— WHAT THE TASK REQUIRES —
Omit all pictures, then retype exactly the lines from the one that contains "Approximately how many" through the end of the listing.

Visual geometry question entries

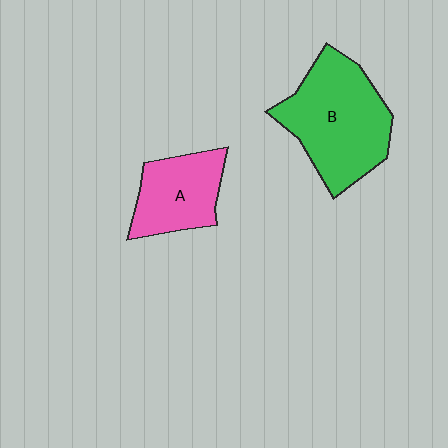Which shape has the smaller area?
Shape A (pink).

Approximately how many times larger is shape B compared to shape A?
Approximately 1.7 times.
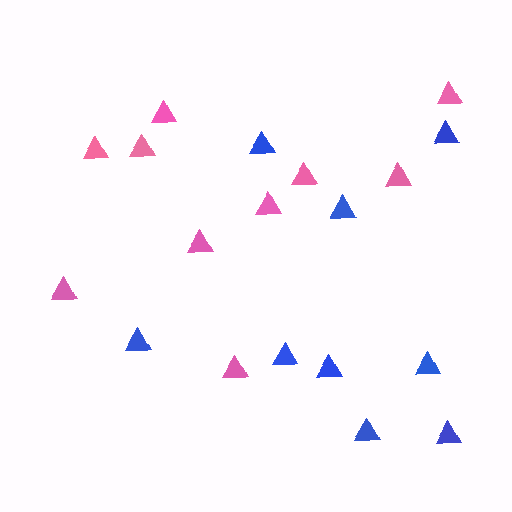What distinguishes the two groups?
There are 2 groups: one group of blue triangles (9) and one group of pink triangles (10).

— ANSWER TO THE PROBLEM —
Approximately how many times larger is shape B compared to shape A?
Approximately 1.7 times.
What distinguishes the two groups?
There are 2 groups: one group of blue triangles (9) and one group of pink triangles (10).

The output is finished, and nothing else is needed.